Your task: Retype each line of the material exactly, please, skipping any picture in it.

Data listing:
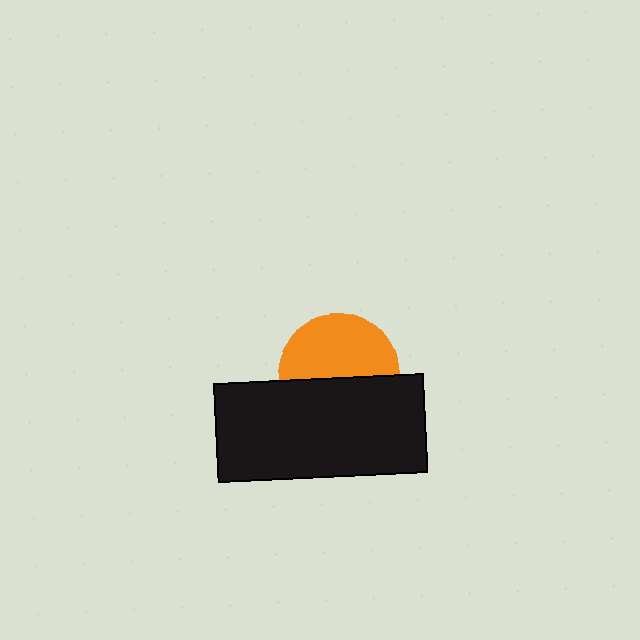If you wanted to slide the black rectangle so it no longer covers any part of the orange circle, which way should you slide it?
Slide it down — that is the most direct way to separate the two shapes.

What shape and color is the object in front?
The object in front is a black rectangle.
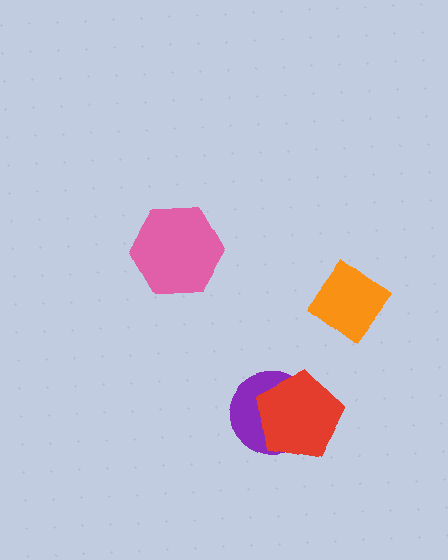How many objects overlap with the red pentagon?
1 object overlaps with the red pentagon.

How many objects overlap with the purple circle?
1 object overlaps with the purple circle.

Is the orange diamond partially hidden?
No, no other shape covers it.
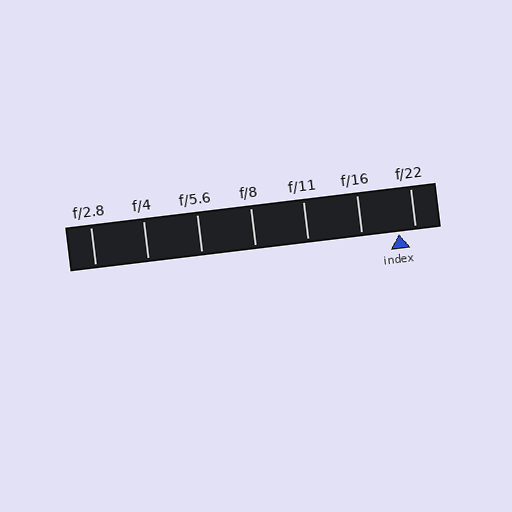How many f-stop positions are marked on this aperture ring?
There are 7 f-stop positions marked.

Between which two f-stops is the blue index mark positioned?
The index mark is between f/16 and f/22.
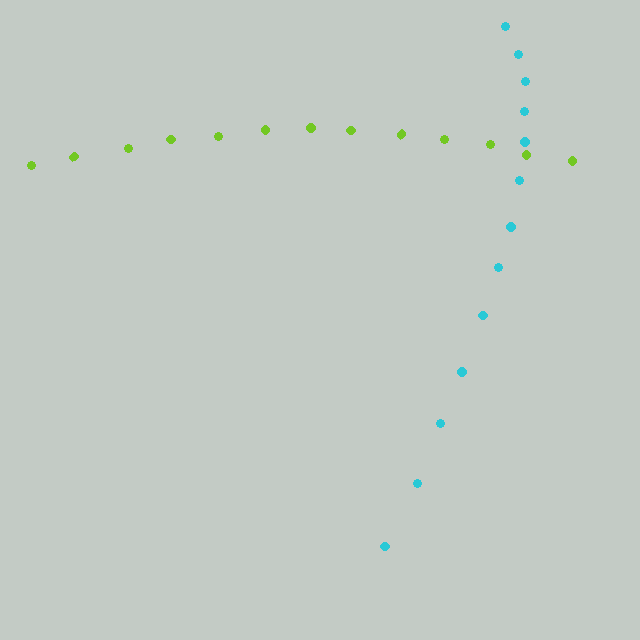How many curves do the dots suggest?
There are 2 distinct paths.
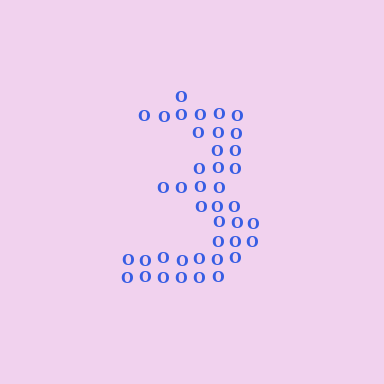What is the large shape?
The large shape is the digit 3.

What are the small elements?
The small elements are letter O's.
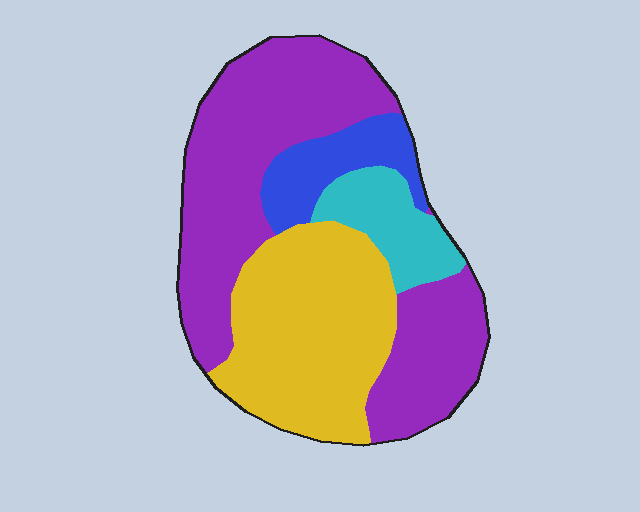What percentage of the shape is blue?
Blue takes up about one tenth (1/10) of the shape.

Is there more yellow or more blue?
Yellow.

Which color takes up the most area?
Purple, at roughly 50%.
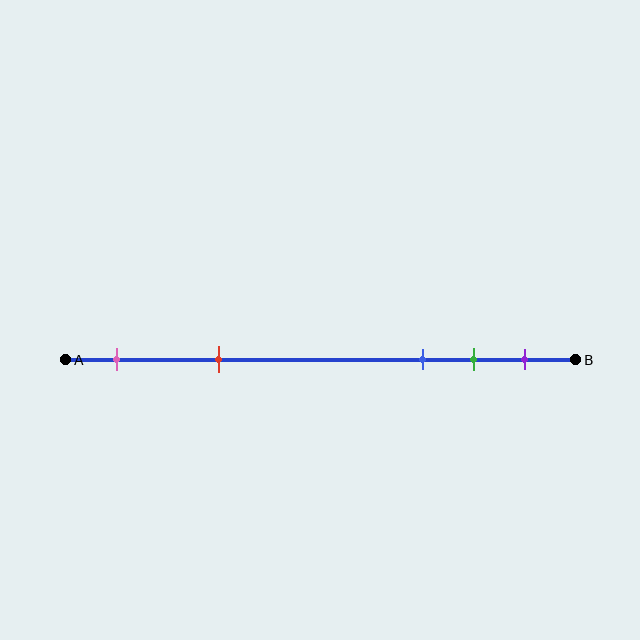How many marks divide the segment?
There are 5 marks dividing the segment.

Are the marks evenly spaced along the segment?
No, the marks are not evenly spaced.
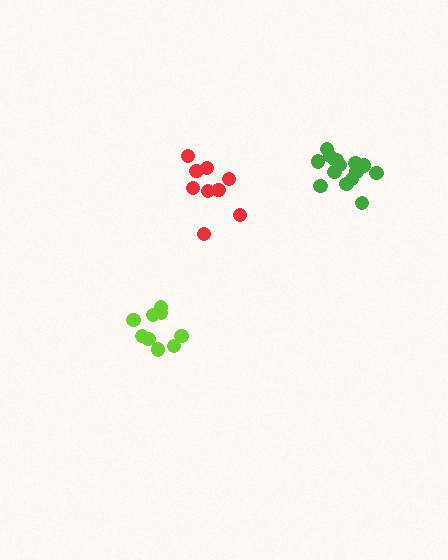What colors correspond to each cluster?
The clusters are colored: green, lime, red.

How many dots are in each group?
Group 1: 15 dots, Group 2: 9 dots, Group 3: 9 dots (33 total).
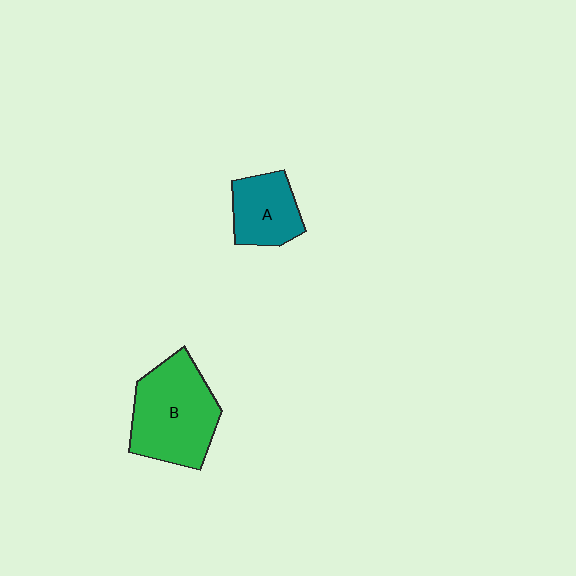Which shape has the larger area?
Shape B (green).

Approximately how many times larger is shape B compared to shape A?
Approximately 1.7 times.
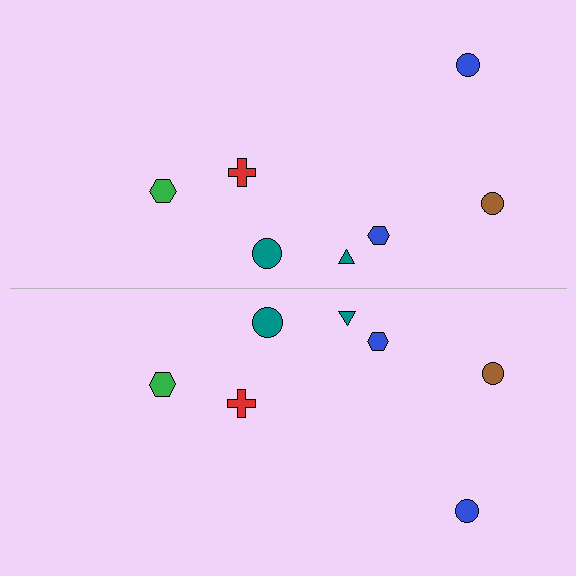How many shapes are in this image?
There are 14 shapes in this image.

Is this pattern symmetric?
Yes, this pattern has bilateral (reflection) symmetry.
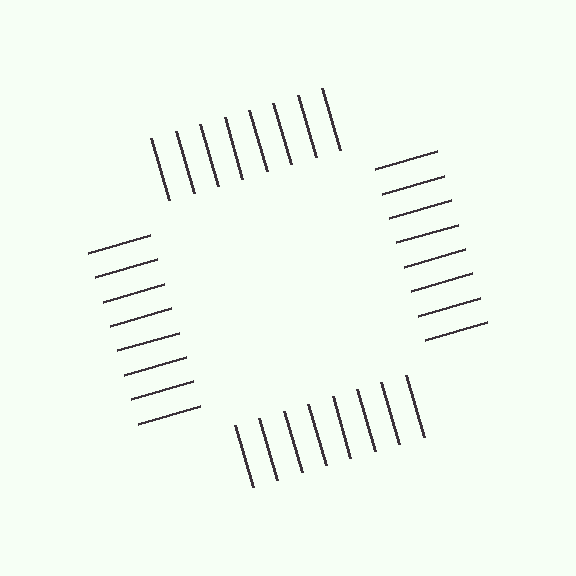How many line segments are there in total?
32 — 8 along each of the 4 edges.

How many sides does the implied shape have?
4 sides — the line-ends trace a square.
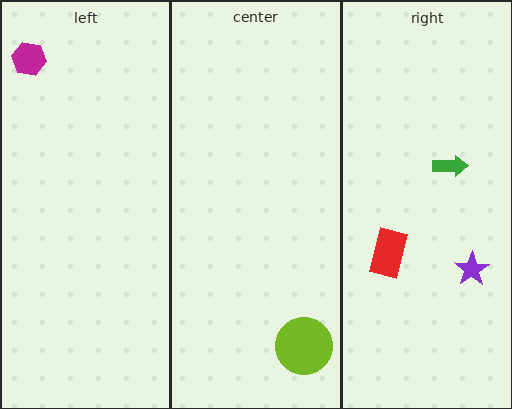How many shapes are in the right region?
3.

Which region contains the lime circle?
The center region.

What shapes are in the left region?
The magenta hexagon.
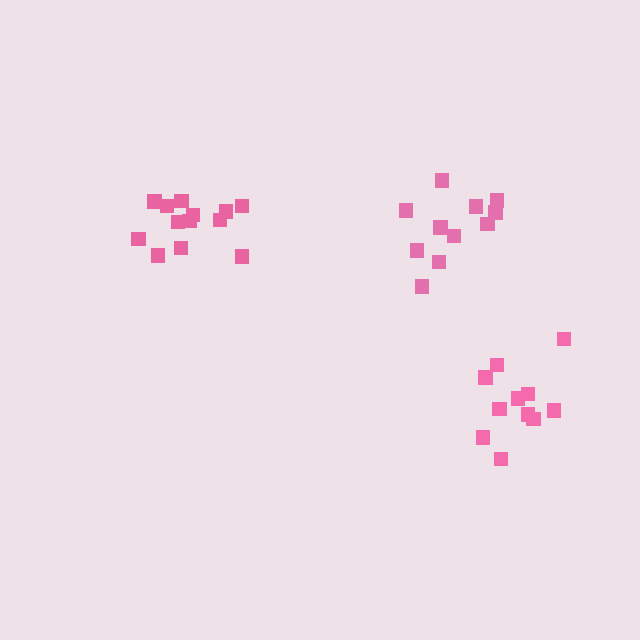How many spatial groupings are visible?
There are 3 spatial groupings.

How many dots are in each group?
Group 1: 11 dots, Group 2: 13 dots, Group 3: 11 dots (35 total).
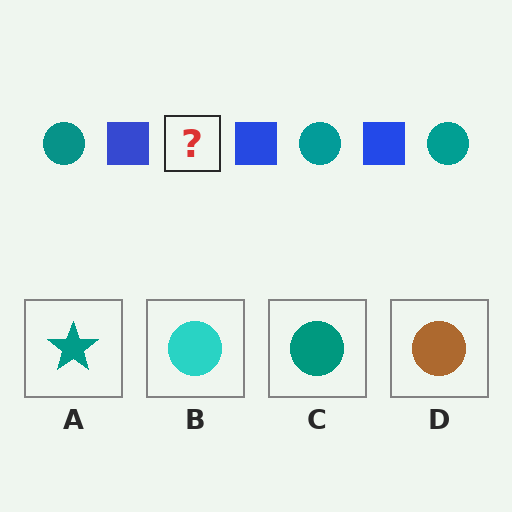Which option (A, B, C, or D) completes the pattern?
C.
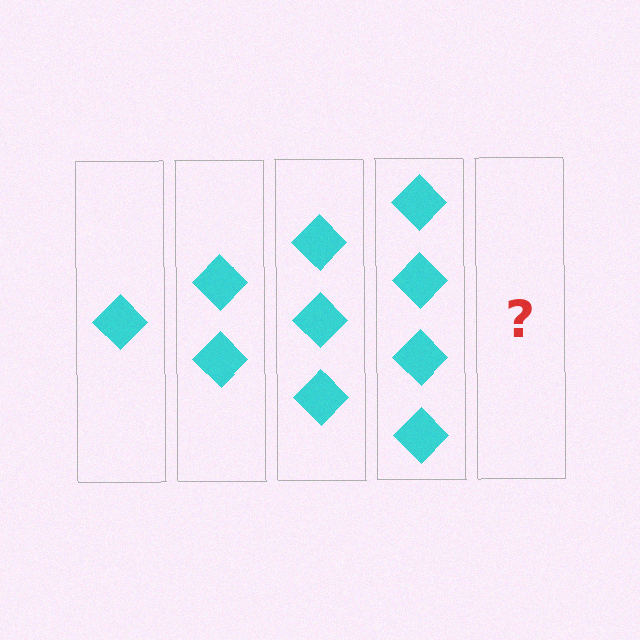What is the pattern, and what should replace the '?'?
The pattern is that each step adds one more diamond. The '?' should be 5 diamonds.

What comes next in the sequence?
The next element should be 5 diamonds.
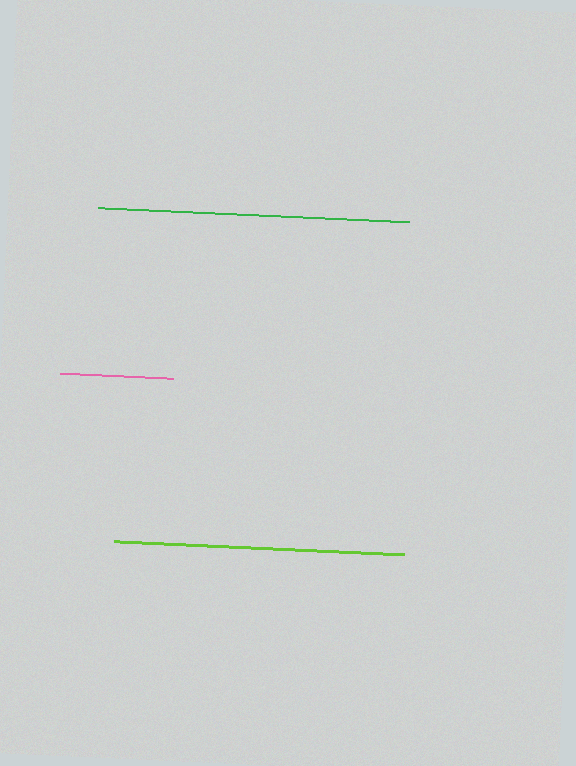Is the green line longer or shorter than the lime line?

Solution to this problem:
If you wanted to slide the black rectangle so it no longer covers any part of the orange circle, which way should you slide it?
Slide it down — that is the most direct way to separate the two shapes.

What shape and color is the object in front?
The object in front is a black rectangle.
How many objects overlap with the red pentagon?
1 object overlaps with the red pentagon.

How many objects overlap with the purple circle?
1 object overlaps with the purple circle.

Is the orange diamond partially hidden?
No, no other shape covers it.
How many f-stop positions are marked on this aperture ring?
There are 7 f-stop positions marked.

Between which two f-stops is the blue index mark positioned?
The index mark is between f/16 and f/22.
How many curves do the dots suggest?
There are 2 distinct paths.
What is the large shape?
The large shape is the digit 3.

What are the small elements?
The small elements are letter O's.
What percentage of the shape is blue?
Blue takes up about one tenth (1/10) of the shape.

Is there more yellow or more blue?
Yellow.

Which color takes up the most area?
Purple, at roughly 50%.
How many marks divide the segment?
There are 5 marks dividing the segment.

Are the marks evenly spaced along the segment?
No, the marks are not evenly spaced.
What colors correspond to each cluster?
The clusters are colored: green, lime, red.

How many dots are in each group?
Group 1: 15 dots, Group 2: 9 dots, Group 3: 9 dots (33 total).
Which shape has the larger area?
Shape B (green).

Approximately how many times larger is shape B compared to shape A?
Approximately 1.7 times.
How many shapes are in this image?
There are 14 shapes in this image.

Is this pattern symmetric?
Yes, this pattern has bilateral (reflection) symmetry.
How many line segments are there in total?
32 — 8 along each of the 4 edges.

How many sides does the implied shape have?
4 sides — the line-ends trace a square.
How many shapes are in the right region?
3.

Which region contains the lime circle?
The center region.

What shapes are in the left region?
The magenta hexagon.
How many spatial groupings are visible?
There are 3 spatial groupings.

How many dots are in each group?
Group 1: 11 dots, Group 2: 13 dots, Group 3: 11 dots (35 total).
Which option (A, B, C, or D) completes the pattern?
C.
What is the pattern, and what should replace the '?'?
The pattern is that each step adds one more diamond. The '?' should be 5 diamonds.

What comes next in the sequence?
The next element should be 5 diamonds.
Is the green line longer or shorter than the lime line?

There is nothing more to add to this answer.